Start of Task inputs

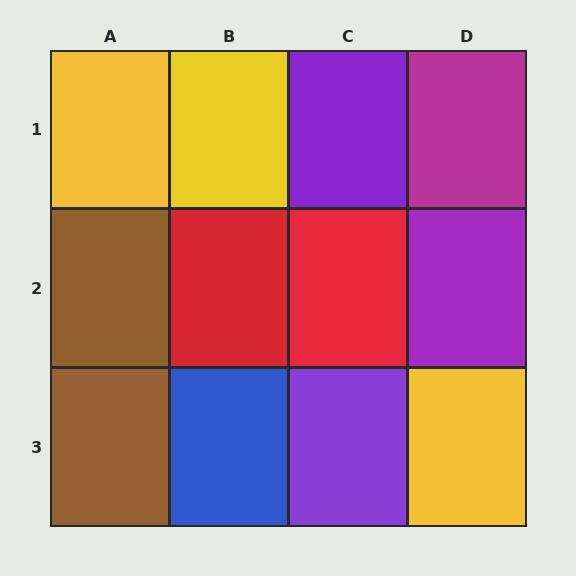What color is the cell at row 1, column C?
Purple.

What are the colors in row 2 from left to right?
Brown, red, red, purple.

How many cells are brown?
2 cells are brown.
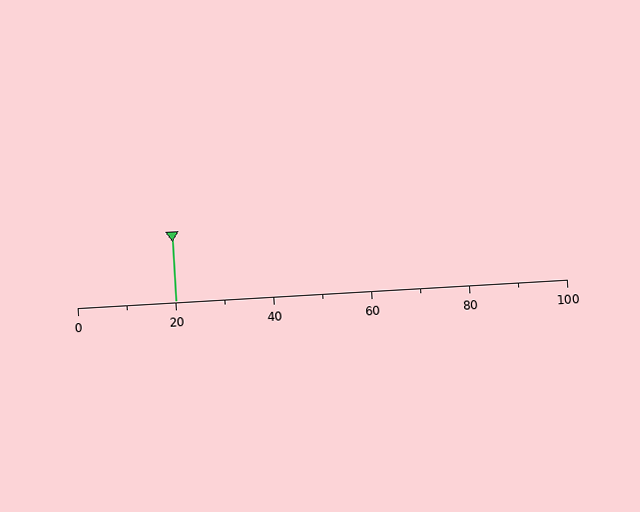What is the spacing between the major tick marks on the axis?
The major ticks are spaced 20 apart.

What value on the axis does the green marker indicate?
The marker indicates approximately 20.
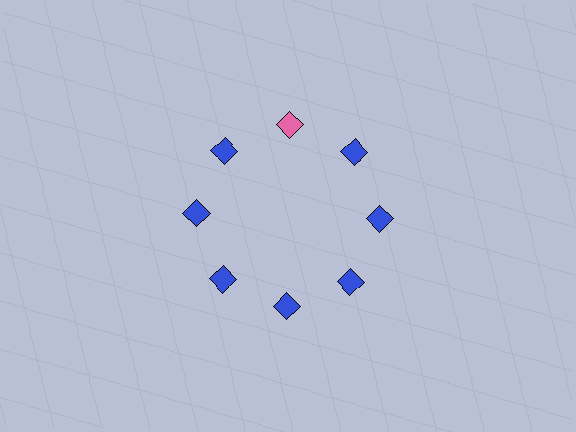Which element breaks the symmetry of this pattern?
The pink diamond at roughly the 12 o'clock position breaks the symmetry. All other shapes are blue diamonds.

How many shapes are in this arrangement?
There are 8 shapes arranged in a ring pattern.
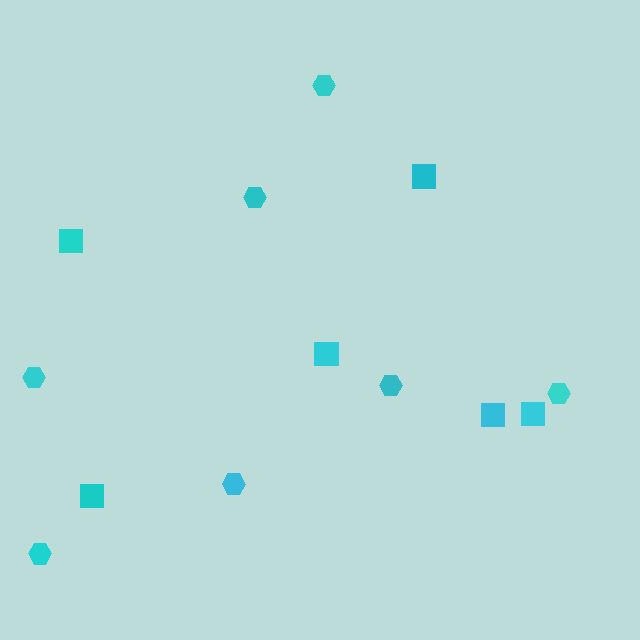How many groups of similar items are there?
There are 2 groups: one group of squares (6) and one group of hexagons (7).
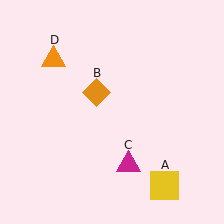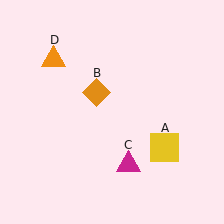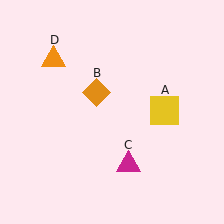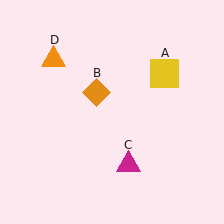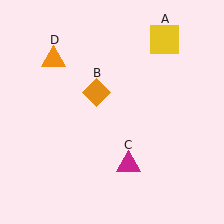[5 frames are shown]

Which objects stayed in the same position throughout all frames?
Orange diamond (object B) and magenta triangle (object C) and orange triangle (object D) remained stationary.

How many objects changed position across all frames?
1 object changed position: yellow square (object A).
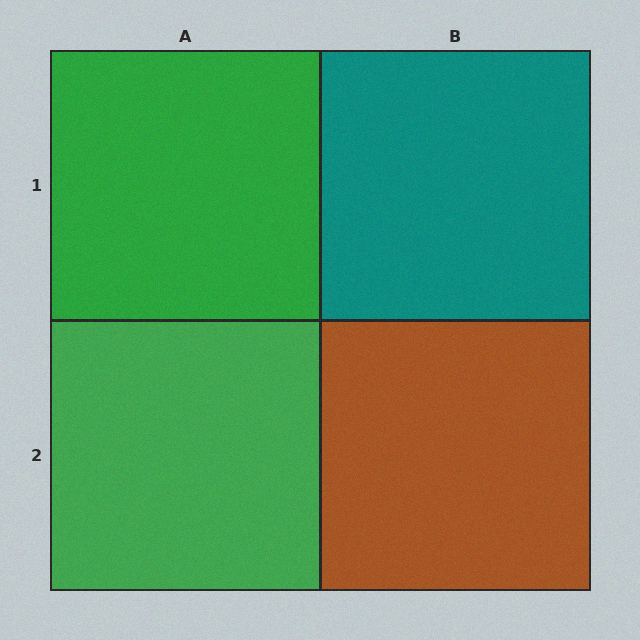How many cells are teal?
1 cell is teal.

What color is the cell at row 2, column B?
Brown.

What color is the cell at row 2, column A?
Green.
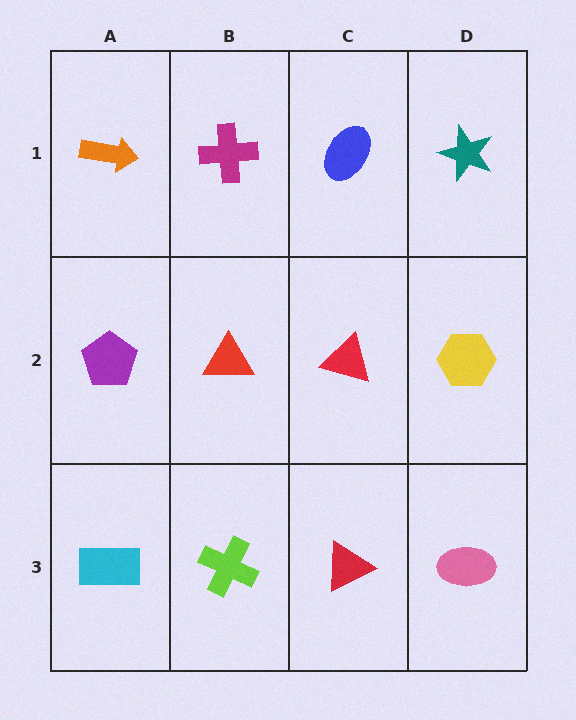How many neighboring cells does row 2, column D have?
3.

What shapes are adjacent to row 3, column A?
A purple pentagon (row 2, column A), a lime cross (row 3, column B).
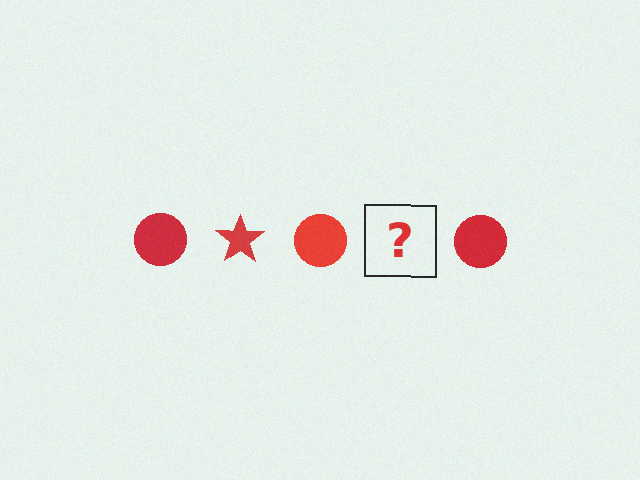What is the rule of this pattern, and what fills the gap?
The rule is that the pattern cycles through circle, star shapes in red. The gap should be filled with a red star.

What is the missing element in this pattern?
The missing element is a red star.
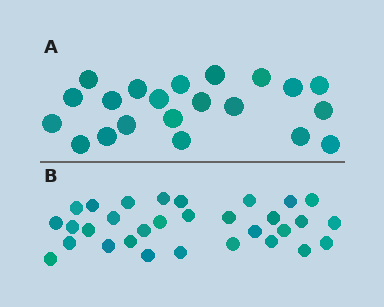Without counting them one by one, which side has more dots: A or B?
Region B (the bottom region) has more dots.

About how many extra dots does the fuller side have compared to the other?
Region B has roughly 10 or so more dots than region A.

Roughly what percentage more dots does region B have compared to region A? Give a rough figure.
About 50% more.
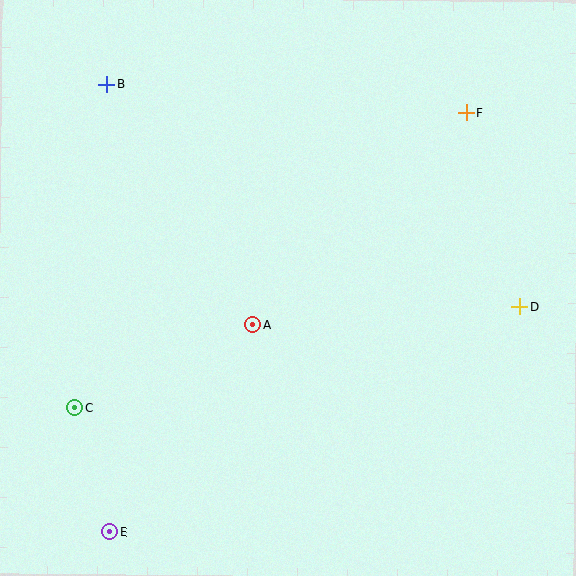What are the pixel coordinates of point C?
Point C is at (75, 408).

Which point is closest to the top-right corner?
Point F is closest to the top-right corner.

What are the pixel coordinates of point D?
Point D is at (519, 307).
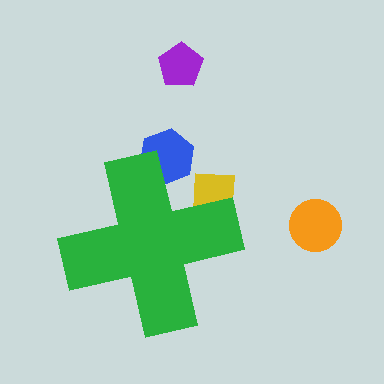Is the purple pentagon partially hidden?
No, the purple pentagon is fully visible.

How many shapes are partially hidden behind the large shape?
2 shapes are partially hidden.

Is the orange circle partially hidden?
No, the orange circle is fully visible.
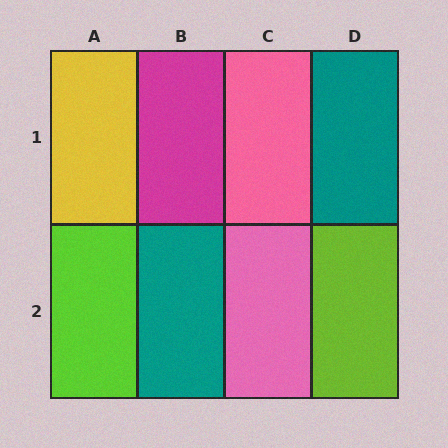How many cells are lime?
2 cells are lime.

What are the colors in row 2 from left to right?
Lime, teal, pink, lime.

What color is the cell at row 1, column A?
Yellow.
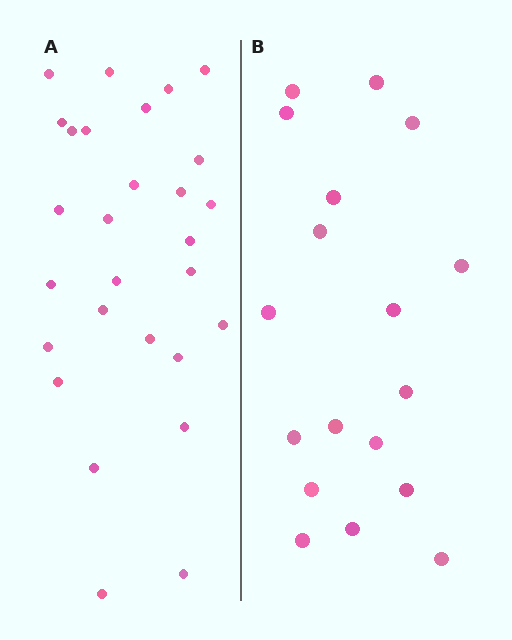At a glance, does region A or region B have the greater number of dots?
Region A (the left region) has more dots.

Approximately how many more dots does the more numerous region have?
Region A has roughly 10 or so more dots than region B.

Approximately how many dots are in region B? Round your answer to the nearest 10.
About 20 dots. (The exact count is 18, which rounds to 20.)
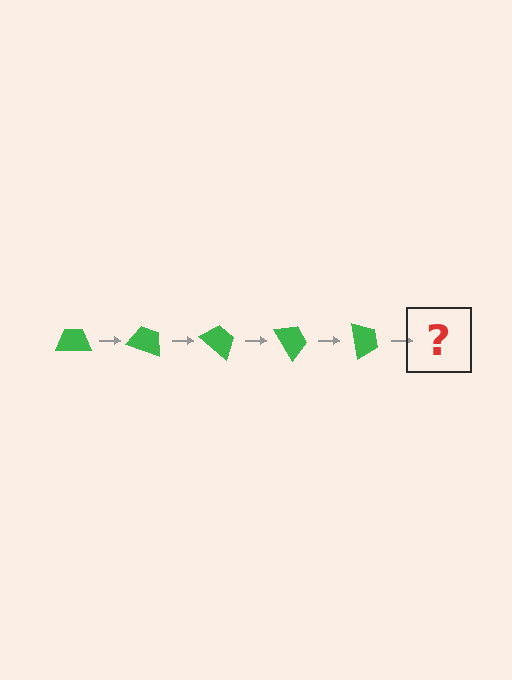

End of Task inputs

Task objective. The entries are to be restated word for word, with pictures omitted.

Answer box.
What color is the cell at row 1, column C?
Purple.

What are the colors in row 2 from left to right?
Brown, red, red, purple.

How many cells are brown?
2 cells are brown.
What is the spacing between the major tick marks on the axis?
The major ticks are spaced 20 apart.

What value on the axis does the green marker indicate?
The marker indicates approximately 20.
Which element breaks the symmetry of this pattern?
The pink diamond at roughly the 12 o'clock position breaks the symmetry. All other shapes are blue diamonds.

How many shapes are in this arrangement?
There are 8 shapes arranged in a ring pattern.
How many groups of similar items are there?
There are 2 groups: one group of squares (6) and one group of hexagons (7).
[5 frames are shown]

Which objects stayed in the same position throughout all frames?
Orange diamond (object B) and magenta triangle (object C) and orange triangle (object D) remained stationary.

How many objects changed position across all frames?
1 object changed position: yellow square (object A).
How many cells are teal?
1 cell is teal.

What color is the cell at row 2, column B?
Brown.

What color is the cell at row 2, column A?
Green.
How many neighboring cells does row 2, column D have?
3.

What shapes are adjacent to row 3, column A?
A purple pentagon (row 2, column A), a lime cross (row 3, column B).
What is the rule of this pattern, and what fills the gap?
The rule is that the pattern cycles through circle, star shapes in red. The gap should be filled with a red star.

What is the missing element in this pattern?
The missing element is a red star.
Without counting them one by one, which side has more dots: A or B?
Region B (the bottom region) has more dots.

About how many extra dots does the fuller side have compared to the other?
Region B has roughly 10 or so more dots than region A.

Roughly what percentage more dots does region B have compared to region A? Give a rough figure.
About 50% more.
What are the pixel coordinates of point C?
Point C is at (75, 408).

Which point is closest to the top-right corner?
Point F is closest to the top-right corner.

What are the pixel coordinates of point D?
Point D is at (519, 307).
Is the purple pentagon partially hidden?
No, the purple pentagon is fully visible.

How many shapes are partially hidden behind the large shape?
2 shapes are partially hidden.

Is the orange circle partially hidden?
No, the orange circle is fully visible.
How many cells are lime?
2 cells are lime.

What are the colors in row 2 from left to right?
Lime, teal, pink, lime.

What color is the cell at row 1, column A?
Yellow.
At a glance, does region A or region B have the greater number of dots?
Region A (the left region) has more dots.

Approximately how many more dots does the more numerous region have?
Region A has roughly 10 or so more dots than region B.

Approximately how many dots are in region B? Round your answer to the nearest 10.
About 20 dots. (The exact count is 18, which rounds to 20.)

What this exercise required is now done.